**WRITTEN PROBLEM:**
Copy out exactly every line from the line containing "The pointer is" until the records below end, inclusive of both boundary lines.

◆ ◆ ◆

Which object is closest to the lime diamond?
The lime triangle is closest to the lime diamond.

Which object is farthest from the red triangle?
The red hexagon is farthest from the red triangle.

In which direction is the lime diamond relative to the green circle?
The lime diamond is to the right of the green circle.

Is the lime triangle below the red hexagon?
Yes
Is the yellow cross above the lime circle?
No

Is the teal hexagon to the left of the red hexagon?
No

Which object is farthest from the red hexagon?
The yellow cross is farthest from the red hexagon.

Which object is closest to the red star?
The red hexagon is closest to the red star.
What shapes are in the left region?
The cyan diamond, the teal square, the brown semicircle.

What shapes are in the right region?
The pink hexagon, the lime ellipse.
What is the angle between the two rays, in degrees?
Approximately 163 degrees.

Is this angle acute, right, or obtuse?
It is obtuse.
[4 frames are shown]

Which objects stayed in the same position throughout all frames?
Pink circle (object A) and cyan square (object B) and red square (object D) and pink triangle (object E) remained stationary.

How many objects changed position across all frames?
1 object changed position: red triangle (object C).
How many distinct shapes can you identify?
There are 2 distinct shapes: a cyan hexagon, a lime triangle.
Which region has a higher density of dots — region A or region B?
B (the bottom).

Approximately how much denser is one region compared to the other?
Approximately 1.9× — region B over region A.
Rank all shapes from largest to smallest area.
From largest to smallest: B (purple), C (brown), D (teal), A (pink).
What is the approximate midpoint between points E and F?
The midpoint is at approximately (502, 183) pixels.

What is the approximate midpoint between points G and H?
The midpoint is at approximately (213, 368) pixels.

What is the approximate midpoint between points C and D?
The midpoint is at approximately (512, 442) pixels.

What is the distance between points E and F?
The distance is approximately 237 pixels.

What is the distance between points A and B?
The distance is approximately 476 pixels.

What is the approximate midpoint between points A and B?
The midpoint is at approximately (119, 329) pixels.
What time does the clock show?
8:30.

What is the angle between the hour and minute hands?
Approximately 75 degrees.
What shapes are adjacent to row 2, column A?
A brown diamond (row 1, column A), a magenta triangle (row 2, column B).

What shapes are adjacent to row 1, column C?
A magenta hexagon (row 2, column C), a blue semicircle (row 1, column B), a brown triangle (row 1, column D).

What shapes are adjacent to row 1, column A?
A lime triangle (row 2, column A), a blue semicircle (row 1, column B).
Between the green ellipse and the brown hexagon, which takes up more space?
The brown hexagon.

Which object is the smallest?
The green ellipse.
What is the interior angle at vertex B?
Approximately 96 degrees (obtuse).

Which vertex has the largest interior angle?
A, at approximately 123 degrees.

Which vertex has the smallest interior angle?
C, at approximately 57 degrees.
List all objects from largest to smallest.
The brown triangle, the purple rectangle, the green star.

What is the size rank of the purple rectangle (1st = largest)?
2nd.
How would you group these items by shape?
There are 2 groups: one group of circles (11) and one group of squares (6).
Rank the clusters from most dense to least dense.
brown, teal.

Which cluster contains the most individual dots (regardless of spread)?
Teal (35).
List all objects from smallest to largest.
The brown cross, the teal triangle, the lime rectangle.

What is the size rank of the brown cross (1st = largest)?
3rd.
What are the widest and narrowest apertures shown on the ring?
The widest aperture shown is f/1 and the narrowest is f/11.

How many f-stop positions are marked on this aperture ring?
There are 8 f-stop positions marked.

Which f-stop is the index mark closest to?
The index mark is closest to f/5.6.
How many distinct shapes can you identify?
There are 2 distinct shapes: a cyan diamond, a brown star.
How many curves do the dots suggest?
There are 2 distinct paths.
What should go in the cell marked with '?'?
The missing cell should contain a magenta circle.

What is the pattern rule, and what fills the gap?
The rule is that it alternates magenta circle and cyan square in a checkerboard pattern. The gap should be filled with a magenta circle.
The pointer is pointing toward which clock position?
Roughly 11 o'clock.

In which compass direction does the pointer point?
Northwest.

◆ ◆ ◆

**TASK SOLUTION:**
The pointer is pointing toward which clock position?
Roughly 11 o'clock.

In which compass direction does the pointer point?
Northwest.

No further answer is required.